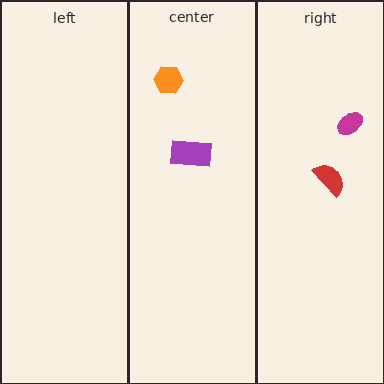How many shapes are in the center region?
2.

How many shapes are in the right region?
2.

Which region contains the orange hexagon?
The center region.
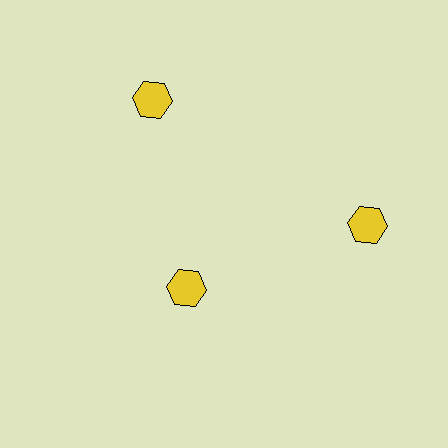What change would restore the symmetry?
The symmetry would be restored by moving it outward, back onto the ring so that all 3 hexagons sit at equal angles and equal distance from the center.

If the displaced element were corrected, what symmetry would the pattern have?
It would have 3-fold rotational symmetry — the pattern would map onto itself every 120 degrees.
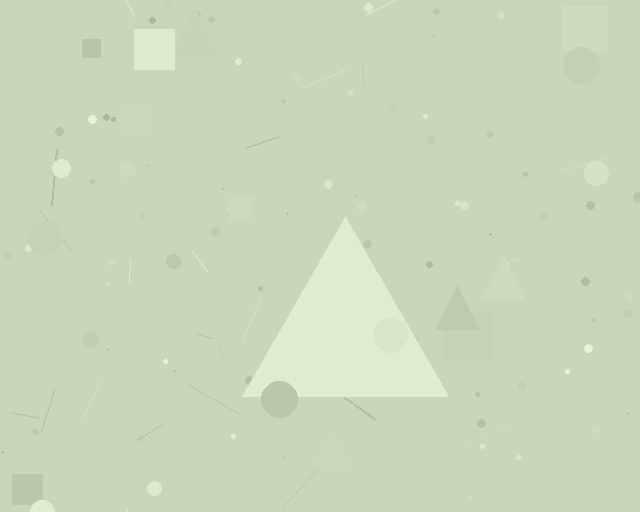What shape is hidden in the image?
A triangle is hidden in the image.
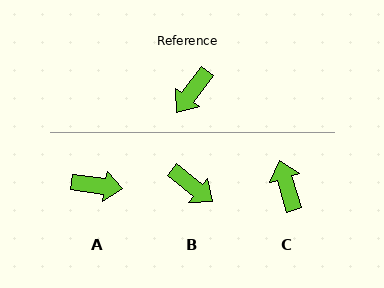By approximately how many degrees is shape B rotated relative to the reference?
Approximately 88 degrees counter-clockwise.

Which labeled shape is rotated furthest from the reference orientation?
C, about 127 degrees away.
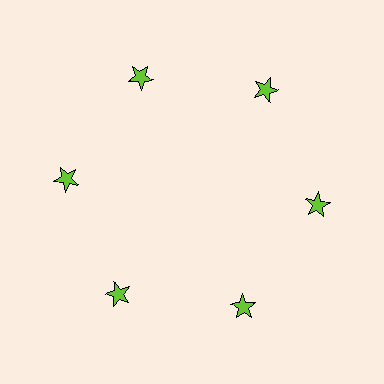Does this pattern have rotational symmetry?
Yes, this pattern has 6-fold rotational symmetry. It looks the same after rotating 60 degrees around the center.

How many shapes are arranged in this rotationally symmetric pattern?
There are 6 shapes, arranged in 6 groups of 1.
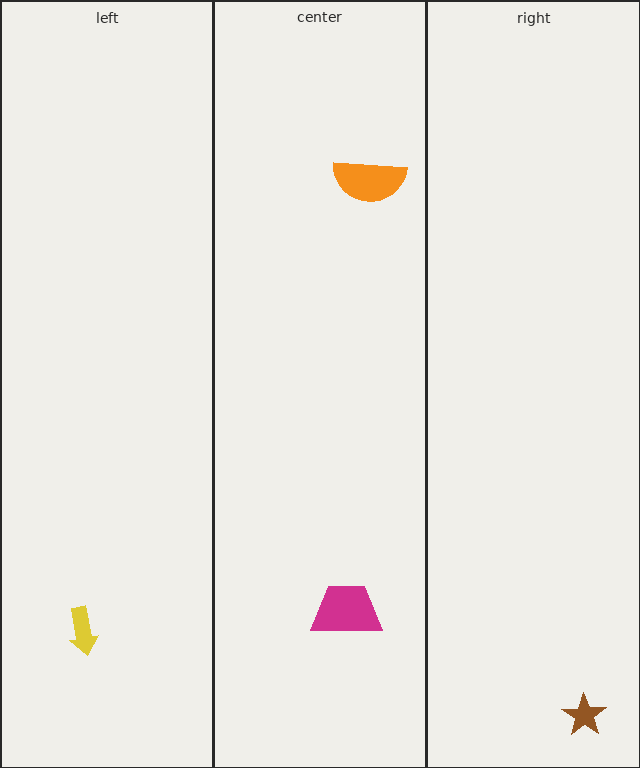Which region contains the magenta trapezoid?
The center region.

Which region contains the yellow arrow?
The left region.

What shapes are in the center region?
The magenta trapezoid, the orange semicircle.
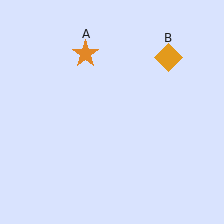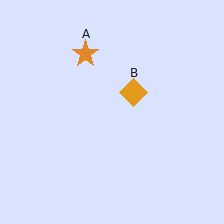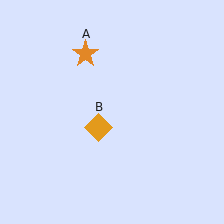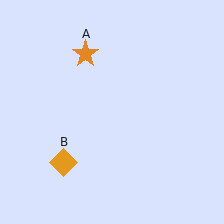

Task
Pictures in the data above should not be copied; transcribe everything else exactly.

Full answer
How many shapes are in the center region?
2.

How many shapes are in the right region?
2.

Which region contains the orange hexagon?
The center region.
What change would restore the symmetry?
The symmetry would be restored by moving it outward, back onto the ring so that all 3 hexagons sit at equal angles and equal distance from the center.

If the displaced element were corrected, what symmetry would the pattern have?
It would have 3-fold rotational symmetry — the pattern would map onto itself every 120 degrees.
What shape is hidden in the image?
A triangle is hidden in the image.
By approximately how many degrees is shape B rotated relative to the reference?
Approximately 88 degrees counter-clockwise.

Which labeled shape is rotated furthest from the reference orientation?
C, about 127 degrees away.
Does this pattern have rotational symmetry?
Yes, this pattern has 6-fold rotational symmetry. It looks the same after rotating 60 degrees around the center.

How many shapes are arranged in this rotationally symmetric pattern?
There are 6 shapes, arranged in 6 groups of 1.
Which region contains the magenta trapezoid?
The center region.

Which region contains the yellow arrow?
The left region.

What shapes are in the center region?
The magenta trapezoid, the orange semicircle.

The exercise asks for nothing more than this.